§ **Stored data**:
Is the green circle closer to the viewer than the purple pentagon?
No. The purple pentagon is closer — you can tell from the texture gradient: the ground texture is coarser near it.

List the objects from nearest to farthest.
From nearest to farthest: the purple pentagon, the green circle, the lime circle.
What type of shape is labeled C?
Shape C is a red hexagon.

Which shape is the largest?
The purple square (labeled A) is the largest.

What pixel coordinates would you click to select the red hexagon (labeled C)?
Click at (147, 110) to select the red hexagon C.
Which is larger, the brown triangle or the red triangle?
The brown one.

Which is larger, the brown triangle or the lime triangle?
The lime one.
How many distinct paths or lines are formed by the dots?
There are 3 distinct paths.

...

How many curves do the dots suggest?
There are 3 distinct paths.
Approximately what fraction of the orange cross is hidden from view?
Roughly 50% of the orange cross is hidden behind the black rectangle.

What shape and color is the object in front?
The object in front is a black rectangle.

* * *

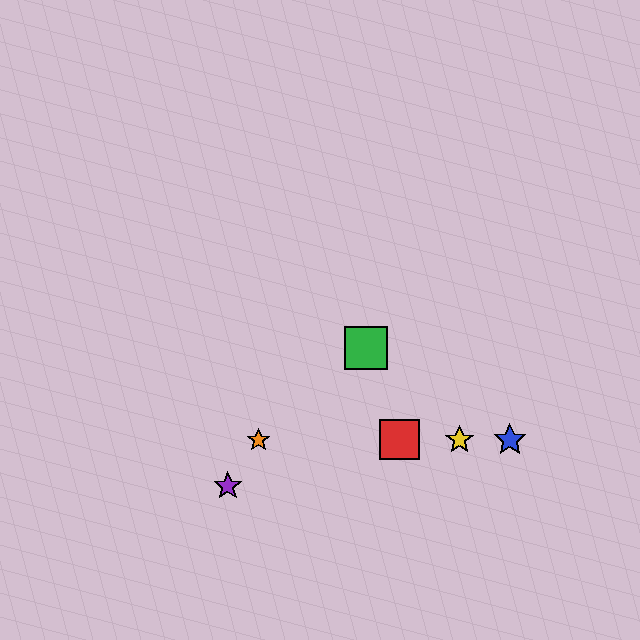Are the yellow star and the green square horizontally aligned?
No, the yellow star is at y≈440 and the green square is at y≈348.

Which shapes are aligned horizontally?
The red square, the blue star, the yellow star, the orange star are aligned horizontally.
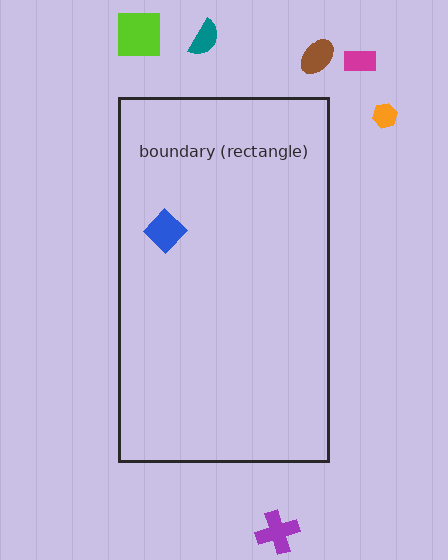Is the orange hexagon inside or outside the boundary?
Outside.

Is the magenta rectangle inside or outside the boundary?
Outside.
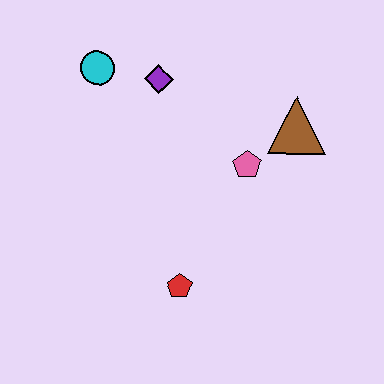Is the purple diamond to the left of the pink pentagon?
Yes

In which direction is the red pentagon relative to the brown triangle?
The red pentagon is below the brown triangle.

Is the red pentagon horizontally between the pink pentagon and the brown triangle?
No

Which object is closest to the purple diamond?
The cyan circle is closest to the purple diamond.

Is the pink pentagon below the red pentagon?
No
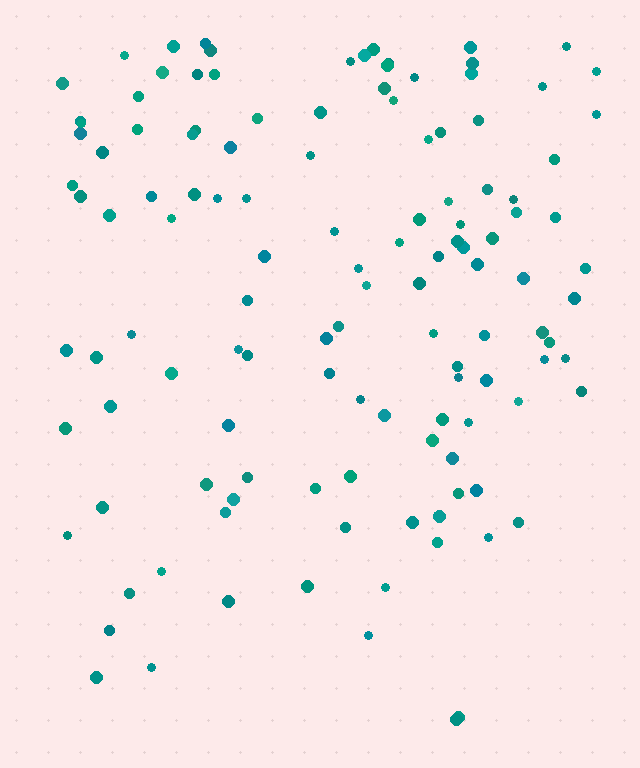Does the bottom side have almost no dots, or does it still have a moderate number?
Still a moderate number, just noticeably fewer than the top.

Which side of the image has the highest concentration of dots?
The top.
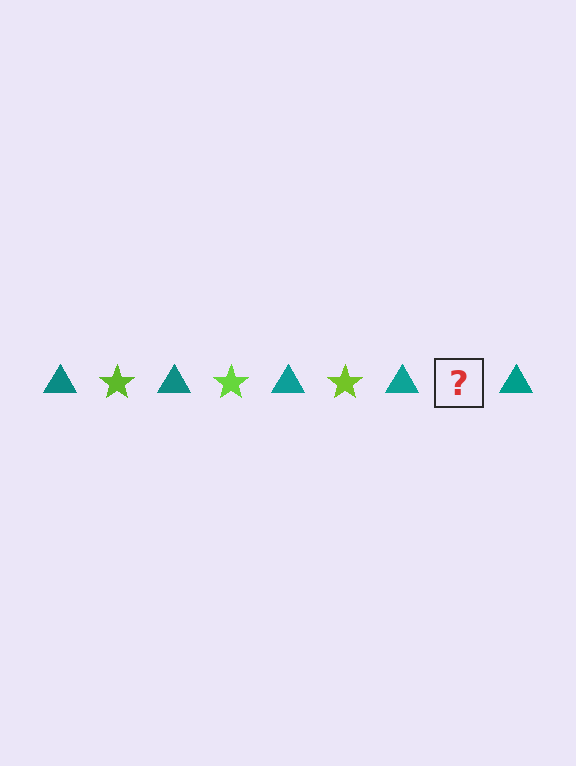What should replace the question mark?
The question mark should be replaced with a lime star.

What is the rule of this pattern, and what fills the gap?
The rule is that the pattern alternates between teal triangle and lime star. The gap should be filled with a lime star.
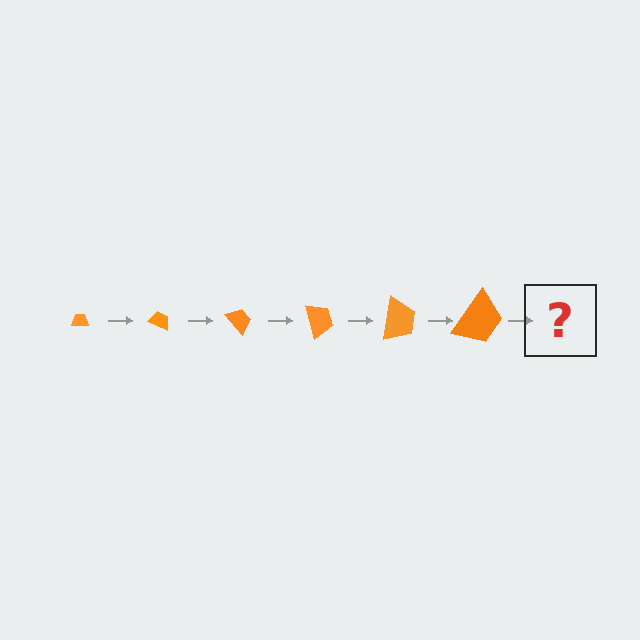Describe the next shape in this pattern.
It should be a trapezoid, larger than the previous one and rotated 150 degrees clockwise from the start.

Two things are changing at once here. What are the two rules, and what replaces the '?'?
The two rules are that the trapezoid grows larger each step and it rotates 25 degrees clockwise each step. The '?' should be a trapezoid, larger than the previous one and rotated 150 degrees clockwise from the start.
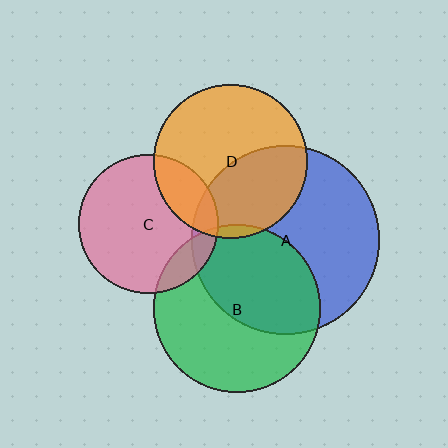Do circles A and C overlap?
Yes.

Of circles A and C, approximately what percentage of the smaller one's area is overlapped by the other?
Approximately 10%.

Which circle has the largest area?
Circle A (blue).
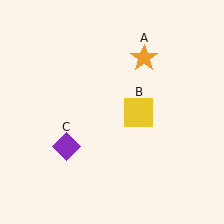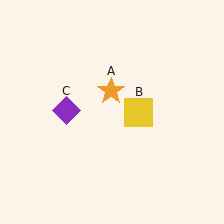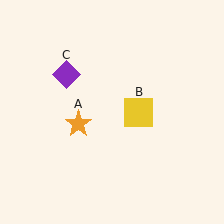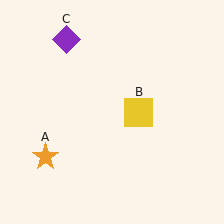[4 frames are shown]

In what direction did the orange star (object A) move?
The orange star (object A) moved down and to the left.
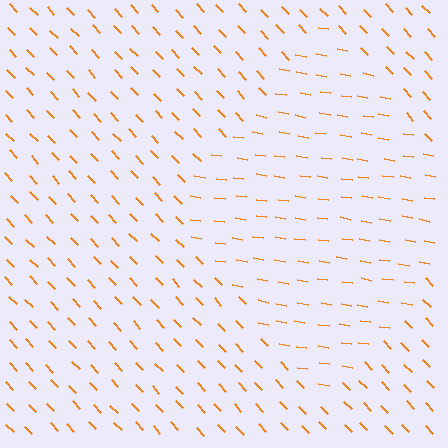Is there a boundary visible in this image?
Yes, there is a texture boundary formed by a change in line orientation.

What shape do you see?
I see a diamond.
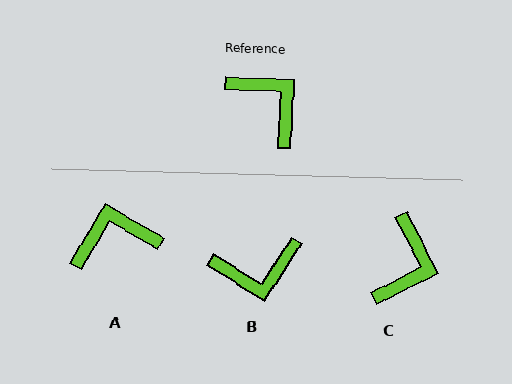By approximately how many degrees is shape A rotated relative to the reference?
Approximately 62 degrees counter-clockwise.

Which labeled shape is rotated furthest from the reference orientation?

§ **Description of the task**: From the records above, copy only the lines running from the line holding "Do circles A and C overlap?" through the line holding "Which labeled shape", with no pictures.

§ **Exercise answer**:
Do circles A and C overlap?
Yes.

Of circles A and C, approximately what percentage of the smaller one's area is overlapped by the other?
Approximately 10%.

Which circle has the largest area?
Circle A (blue).
[4 frames are shown]

In what direction did the orange star (object A) move?
The orange star (object A) moved down and to the left.
Is there a boundary visible in this image?
Yes, there is a texture boundary formed by a change in line orientation.

What shape do you see?
I see a diamond.
By approximately how many degrees is shape A rotated relative to the reference?
Approximately 62 degrees counter-clockwise.

Which labeled shape is rotated furthest from the reference orientation?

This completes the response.